**Task directions**: Quote exactly, and only, the lines from the one with "How many objects are in this image?" down to the one with "How many red objects are in this image?", both included.

**Records for the exercise**:
━━━━━━

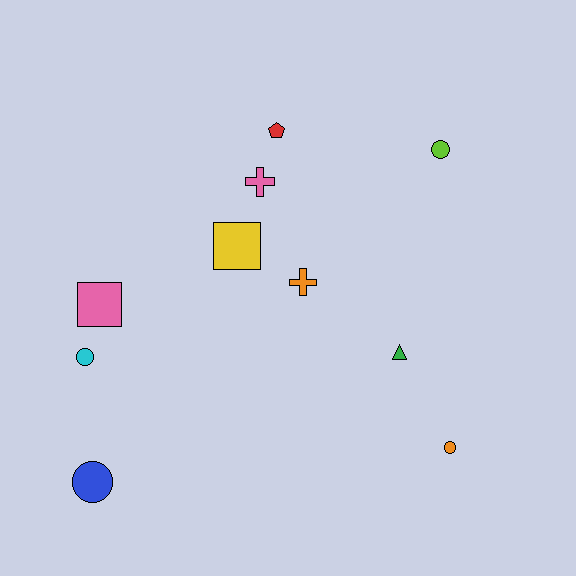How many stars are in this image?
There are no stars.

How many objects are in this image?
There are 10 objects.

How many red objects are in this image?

━━━━━━

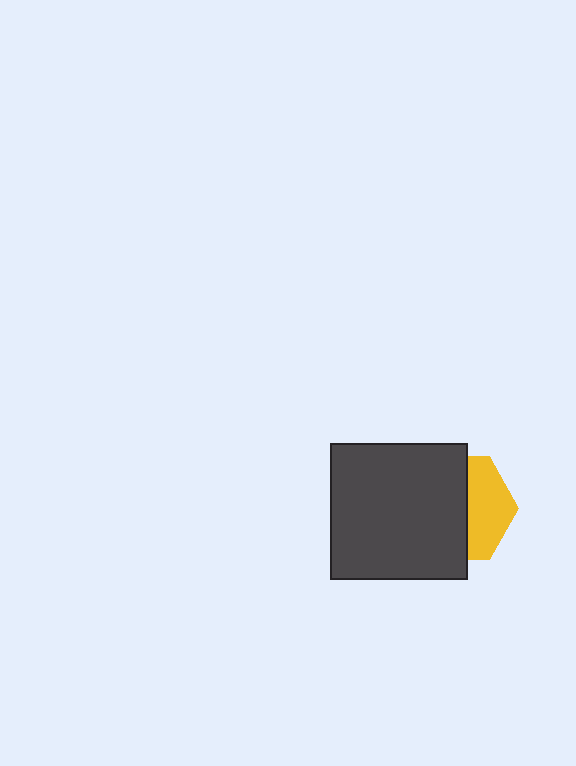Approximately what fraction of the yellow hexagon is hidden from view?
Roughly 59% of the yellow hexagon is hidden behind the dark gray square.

━━━━━━

**Finished answer**:
How many objects are in this image?
There are 10 objects.

How many red objects are in this image?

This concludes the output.